▶ **What to produce**
Exactly reproduce each line of the listing that follows.

▶ **Exercise data**
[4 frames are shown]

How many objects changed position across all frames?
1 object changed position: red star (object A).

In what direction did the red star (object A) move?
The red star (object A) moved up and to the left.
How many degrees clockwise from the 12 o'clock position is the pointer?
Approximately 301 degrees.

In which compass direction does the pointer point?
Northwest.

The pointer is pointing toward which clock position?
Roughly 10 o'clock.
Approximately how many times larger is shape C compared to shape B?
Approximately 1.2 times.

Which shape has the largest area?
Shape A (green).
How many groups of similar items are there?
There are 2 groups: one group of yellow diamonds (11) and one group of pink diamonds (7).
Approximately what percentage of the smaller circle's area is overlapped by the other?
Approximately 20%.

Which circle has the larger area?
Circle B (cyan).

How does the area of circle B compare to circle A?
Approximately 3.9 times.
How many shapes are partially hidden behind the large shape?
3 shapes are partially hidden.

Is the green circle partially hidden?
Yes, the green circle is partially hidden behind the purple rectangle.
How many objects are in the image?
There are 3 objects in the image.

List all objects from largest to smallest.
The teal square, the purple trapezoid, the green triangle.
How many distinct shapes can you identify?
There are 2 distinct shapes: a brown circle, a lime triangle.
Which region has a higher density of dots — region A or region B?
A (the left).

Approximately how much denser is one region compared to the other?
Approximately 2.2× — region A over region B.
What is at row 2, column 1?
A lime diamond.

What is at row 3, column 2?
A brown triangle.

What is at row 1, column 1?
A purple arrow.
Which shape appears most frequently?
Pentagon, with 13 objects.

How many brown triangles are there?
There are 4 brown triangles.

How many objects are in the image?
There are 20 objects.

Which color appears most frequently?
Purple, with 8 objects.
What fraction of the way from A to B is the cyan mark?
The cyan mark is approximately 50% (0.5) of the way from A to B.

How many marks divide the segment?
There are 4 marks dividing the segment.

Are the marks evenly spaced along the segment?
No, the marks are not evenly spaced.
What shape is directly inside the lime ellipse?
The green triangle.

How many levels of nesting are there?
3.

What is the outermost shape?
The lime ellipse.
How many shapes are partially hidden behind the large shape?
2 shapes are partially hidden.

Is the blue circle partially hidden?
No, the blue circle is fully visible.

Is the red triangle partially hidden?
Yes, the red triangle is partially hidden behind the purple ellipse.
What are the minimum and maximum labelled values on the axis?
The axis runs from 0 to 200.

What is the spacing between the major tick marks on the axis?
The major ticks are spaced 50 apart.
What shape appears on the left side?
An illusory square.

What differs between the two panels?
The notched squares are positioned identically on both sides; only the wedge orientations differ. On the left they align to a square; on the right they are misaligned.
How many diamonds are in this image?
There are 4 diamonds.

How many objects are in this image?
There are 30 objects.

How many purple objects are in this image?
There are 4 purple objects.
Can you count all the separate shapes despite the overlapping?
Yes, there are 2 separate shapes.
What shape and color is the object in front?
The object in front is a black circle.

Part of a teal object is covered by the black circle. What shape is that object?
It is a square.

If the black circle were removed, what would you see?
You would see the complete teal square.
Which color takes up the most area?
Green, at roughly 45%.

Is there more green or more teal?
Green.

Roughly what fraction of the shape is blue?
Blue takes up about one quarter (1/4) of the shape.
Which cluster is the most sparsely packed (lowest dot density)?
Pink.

▶ **Exercise answer**
[4 frames are shown]

How many objects changed position across all frames?
1 object changed position: red star (object A).

In what direction did the red star (object A) move?
The red star (object A) moved up and to the left.
How many degrees clockwise from the 12 o'clock position is the pointer?
Approximately 301 degrees.

In which compass direction does the pointer point?
Northwest.

The pointer is pointing toward which clock position?
Roughly 10 o'clock.
Approximately how many times larger is shape C compared to shape B?
Approximately 1.2 times.

Which shape has the largest area?
Shape A (green).
How many groups of similar items are there?
There are 2 groups: one group of yellow diamonds (11) and one group of pink diamonds (7).
Approximately what percentage of the smaller circle's area is overlapped by the other?
Approximately 20%.

Which circle has the larger area?
Circle B (cyan).

How does the area of circle B compare to circle A?
Approximately 3.9 times.
How many shapes are partially hidden behind the large shape?
3 shapes are partially hidden.

Is the green circle partially hidden?
Yes, the green circle is partially hidden behind the purple rectangle.
How many objects are in the image?
There are 3 objects in the image.

List all objects from largest to smallest.
The teal square, the purple trapezoid, the green triangle.
How many distinct shapes can you identify?
There are 2 distinct shapes: a brown circle, a lime triangle.
Which region has a higher density of dots — region A or region B?
A (the left).

Approximately how much denser is one region compared to the other?
Approximately 2.2× — region A over region B.
What is at row 2, column 1?
A lime diamond.

What is at row 3, column 2?
A brown triangle.

What is at row 1, column 1?
A purple arrow.
Which shape appears most frequently?
Pentagon, with 13 objects.

How many brown triangles are there?
There are 4 brown triangles.

How many objects are in the image?
There are 20 objects.

Which color appears most frequently?
Purple, with 8 objects.
What fraction of the way from A to B is the cyan mark?
The cyan mark is approximately 50% (0.5) of the way from A to B.

How many marks divide the segment?
There are 4 marks dividing the segment.

Are the marks evenly spaced along the segment?
No, the marks are not evenly spaced.
What shape is directly inside the lime ellipse?
The green triangle.

How many levels of nesting are there?
3.

What is the outermost shape?
The lime ellipse.
How many shapes are partially hidden behind the large shape?
2 shapes are partially hidden.

Is the blue circle partially hidden?
No, the blue circle is fully visible.

Is the red triangle partially hidden?
Yes, the red triangle is partially hidden behind the purple ellipse.
What are the minimum and maximum labelled values on the axis?
The axis runs from 0 to 200.

What is the spacing between the major tick marks on the axis?
The major ticks are spaced 50 apart.
What shape appears on the left side?
An illusory square.

What differs between the two panels?
The notched squares are positioned identically on both sides; only the wedge orientations differ. On the left they align to a square; on the right they are misaligned.
How many diamonds are in this image?
There are 4 diamonds.

How many objects are in this image?
There are 30 objects.

How many purple objects are in this image?
There are 4 purple objects.
Can you count all the separate shapes despite the overlapping?
Yes, there are 2 separate shapes.
What shape and color is the object in front?
The object in front is a black circle.

Part of a teal object is covered by the black circle. What shape is that object?
It is a square.

If the black circle were removed, what would you see?
You would see the complete teal square.
Which color takes up the most area?
Green, at roughly 45%.

Is there more green or more teal?
Green.

Roughly what fraction of the shape is blue?
Blue takes up about one quarter (1/4) of the shape.
Which cluster is the most sparsely packed (lowest dot density)?
Pink.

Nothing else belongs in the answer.